WORK TO COMPLETE
Output the entries word for word. Omit images.

(Visual geometry question entries)
——
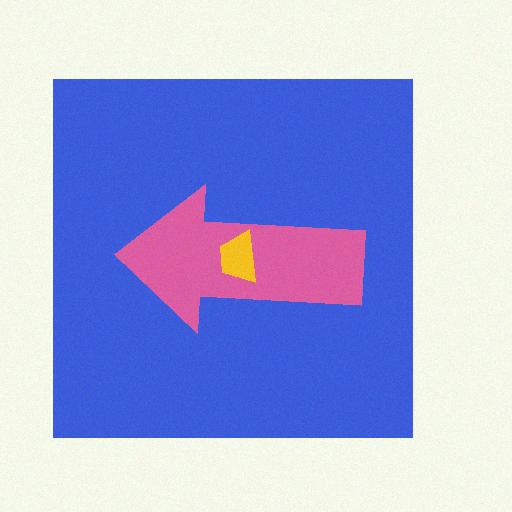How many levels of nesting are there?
3.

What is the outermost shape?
The blue square.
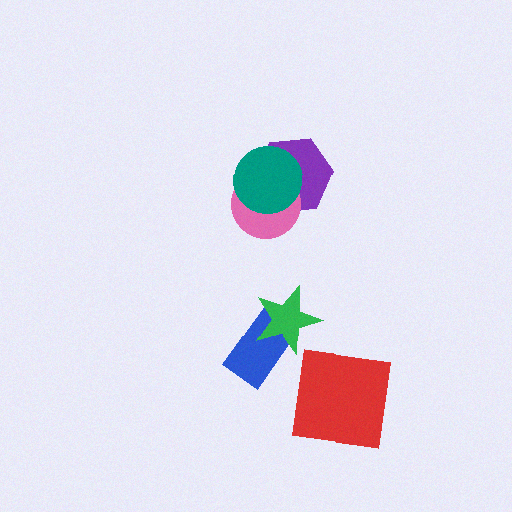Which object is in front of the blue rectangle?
The green star is in front of the blue rectangle.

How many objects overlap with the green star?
1 object overlaps with the green star.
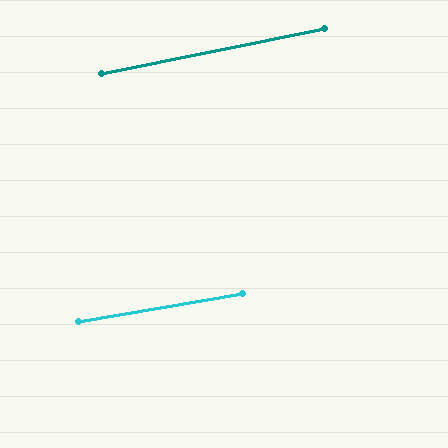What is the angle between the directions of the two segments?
Approximately 2 degrees.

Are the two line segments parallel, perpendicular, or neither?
Parallel — their directions differ by only 1.6°.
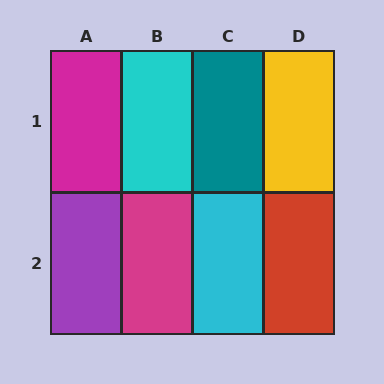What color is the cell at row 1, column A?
Magenta.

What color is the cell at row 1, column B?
Cyan.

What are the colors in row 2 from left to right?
Purple, magenta, cyan, red.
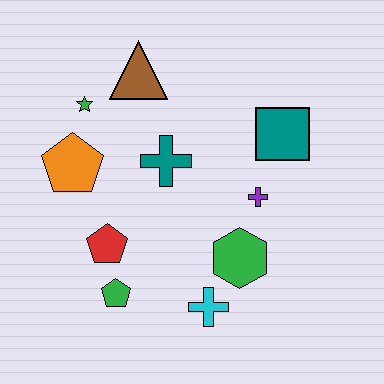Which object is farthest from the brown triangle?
The cyan cross is farthest from the brown triangle.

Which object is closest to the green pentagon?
The red pentagon is closest to the green pentagon.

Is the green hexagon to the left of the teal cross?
No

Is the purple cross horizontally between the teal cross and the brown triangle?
No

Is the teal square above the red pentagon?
Yes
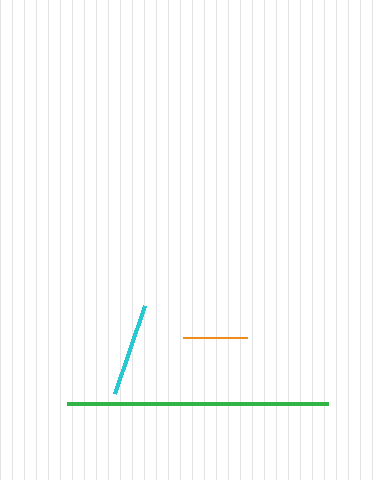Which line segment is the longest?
The green line is the longest at approximately 261 pixels.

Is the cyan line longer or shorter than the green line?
The green line is longer than the cyan line.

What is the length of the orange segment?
The orange segment is approximately 65 pixels long.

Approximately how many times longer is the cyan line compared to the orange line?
The cyan line is approximately 1.4 times the length of the orange line.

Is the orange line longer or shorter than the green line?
The green line is longer than the orange line.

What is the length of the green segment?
——
SOLUTION TO THIS TASK
How many levels of nesting are there?
3.

What is the outermost shape?
The blue square.
Which object is in front of the blue rectangle?
The green star is in front of the blue rectangle.

How many objects overlap with the green star?
1 object overlaps with the green star.
What is the angle between the directions of the two segments?
Approximately 2 degrees.

Are the two line segments parallel, perpendicular, or neither?
Parallel — their directions differ by only 1.6°.
What color is the cell at row 1, column A?
Magenta.

What color is the cell at row 1, column B?
Cyan.

What are the colors in row 2 from left to right?
Purple, magenta, cyan, red.
Which object is farthest from the brown triangle?
The cyan cross is farthest from the brown triangle.

Which object is closest to the green pentagon?
The red pentagon is closest to the green pentagon.

Is the green hexagon to the left of the teal cross?
No

Is the purple cross horizontally between the teal cross and the brown triangle?
No

Is the teal square above the red pentagon?
Yes
Which line segment is the longest?
The green line is the longest at approximately 261 pixels.

Is the cyan line longer or shorter than the green line?
The green line is longer than the cyan line.

What is the length of the orange segment?
The orange segment is approximately 65 pixels long.

Approximately how many times longer is the cyan line compared to the orange line?
The cyan line is approximately 1.4 times the length of the orange line.

Is the orange line longer or shorter than the green line?
The green line is longer than the orange line.

What is the length of the green segment?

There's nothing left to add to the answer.